[Provided data]

=====

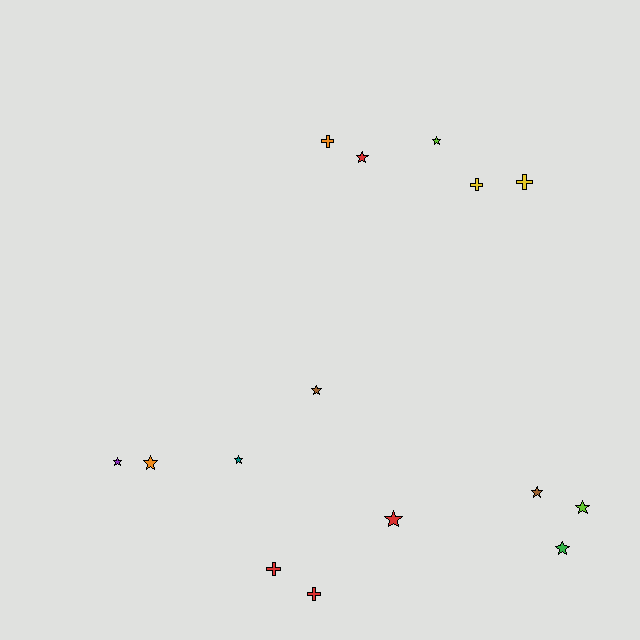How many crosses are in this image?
There are 5 crosses.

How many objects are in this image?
There are 15 objects.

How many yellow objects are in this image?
There are 2 yellow objects.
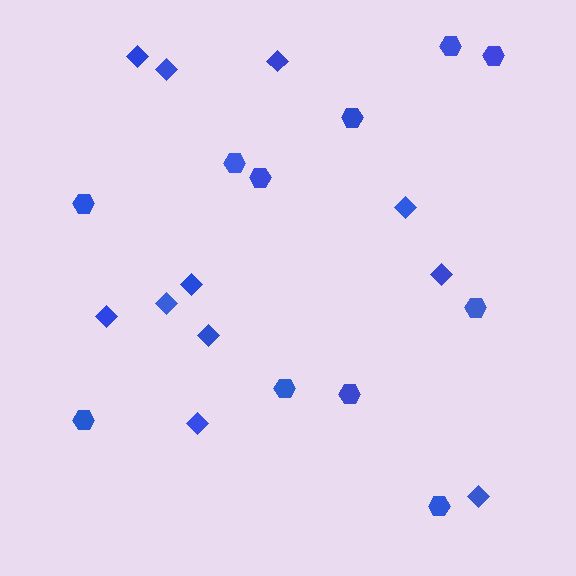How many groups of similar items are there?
There are 2 groups: one group of diamonds (11) and one group of hexagons (11).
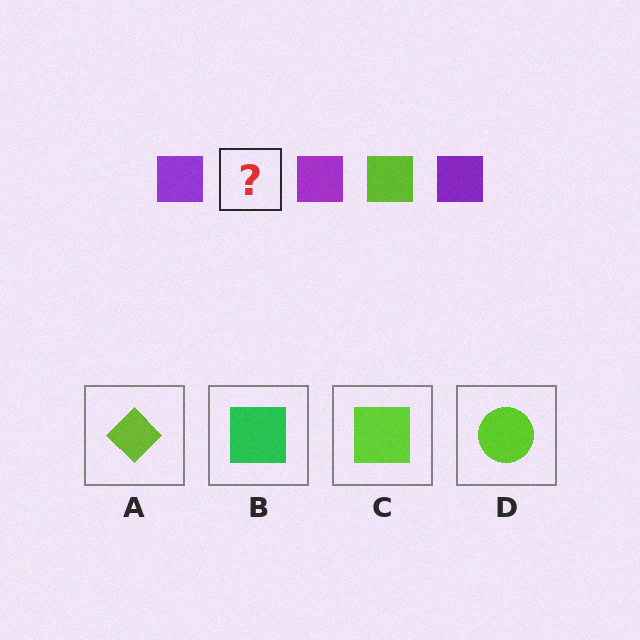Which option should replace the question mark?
Option C.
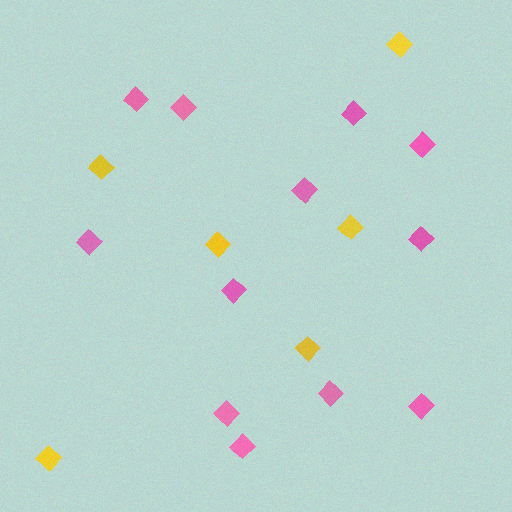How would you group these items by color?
There are 2 groups: one group of yellow diamonds (6) and one group of pink diamonds (12).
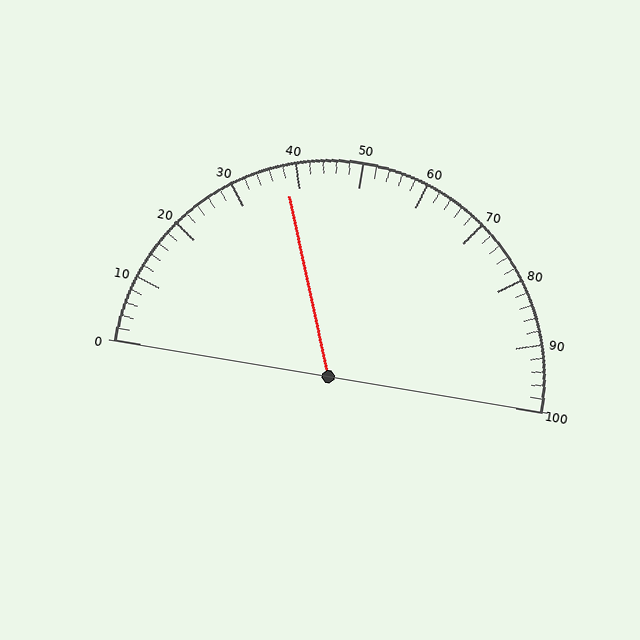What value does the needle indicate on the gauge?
The needle indicates approximately 38.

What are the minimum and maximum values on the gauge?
The gauge ranges from 0 to 100.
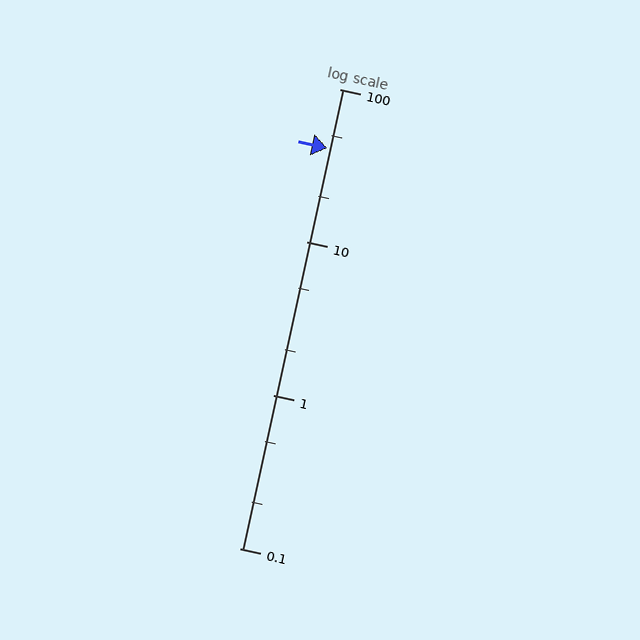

=====

[Short task]
Copy the listing exactly. Any image in it stays out of the copy.

[Exercise response]
How many crosses are in this image?
There are 5 crosses.

How many objects are in this image?
There are 15 objects.

How many yellow objects are in this image?
There are 2 yellow objects.
How many groups of similar items are there?
There are 2 groups: one group of diamonds (11) and one group of hexagons (11).
Which option should replace the question mark?
Option C.
How would you group these items by color?
There are 2 groups: one group of yellow diamonds (6) and one group of pink diamonds (12).
What value does the needle indicate on the gauge?
The needle indicates approximately 38.

What are the minimum and maximum values on the gauge?
The gauge ranges from 0 to 100.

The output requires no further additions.